[Stated task] Repeat exactly the lines beginning at the one that contains "Which direction did the red star (A) move?" and running to the end of the material. Omit the pictures.
* begin *
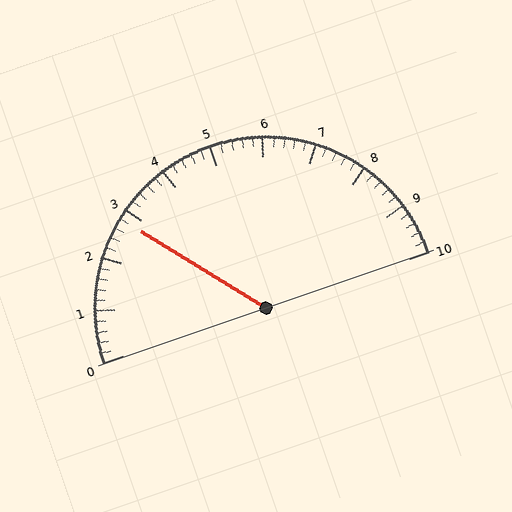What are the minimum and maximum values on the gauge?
The gauge ranges from 0 to 10.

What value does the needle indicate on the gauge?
The needle indicates approximately 2.8.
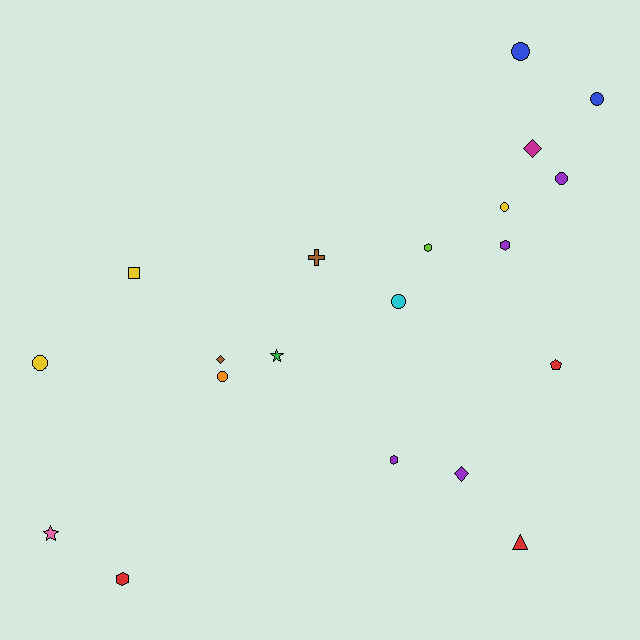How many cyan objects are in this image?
There is 1 cyan object.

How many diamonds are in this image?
There are 3 diamonds.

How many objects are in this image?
There are 20 objects.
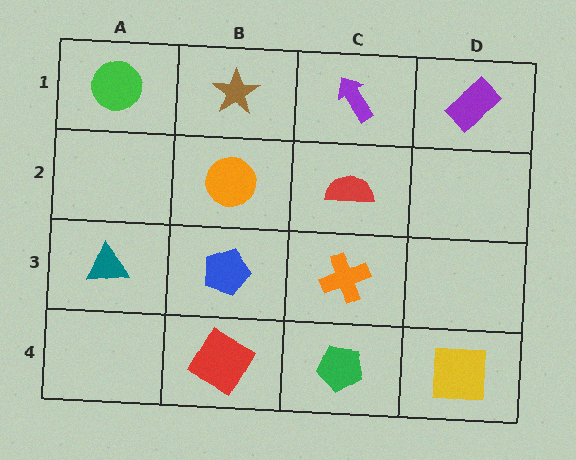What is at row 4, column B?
A red diamond.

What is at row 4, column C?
A green pentagon.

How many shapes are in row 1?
4 shapes.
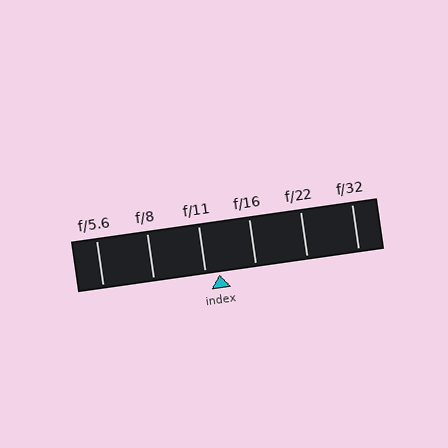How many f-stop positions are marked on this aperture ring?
There are 6 f-stop positions marked.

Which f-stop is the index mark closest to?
The index mark is closest to f/11.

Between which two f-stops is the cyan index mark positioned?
The index mark is between f/11 and f/16.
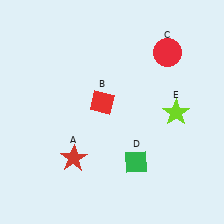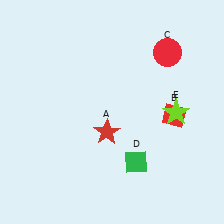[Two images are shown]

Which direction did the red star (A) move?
The red star (A) moved up and to the right.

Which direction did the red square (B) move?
The red square (B) moved right.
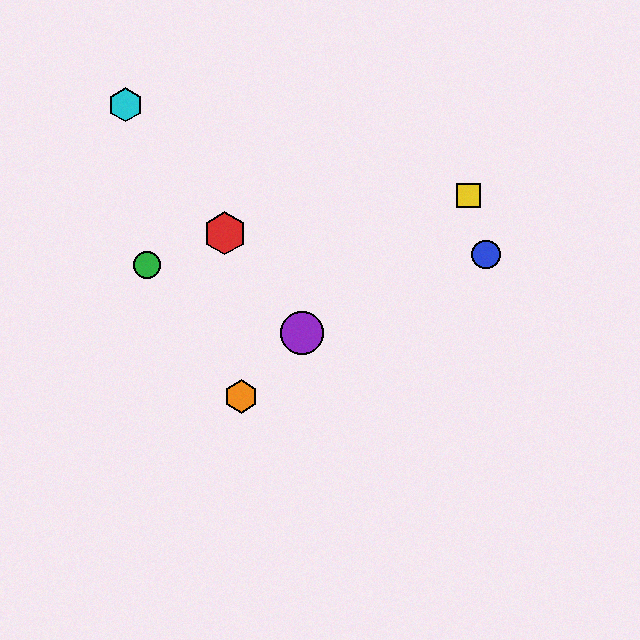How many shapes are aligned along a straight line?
* end *
[Exercise solution]
Which direction did the red star (A) move?
The red star (A) moved up and to the right.

Which direction did the red square (B) move?
The red square (B) moved right.
How many shapes are aligned along a straight line?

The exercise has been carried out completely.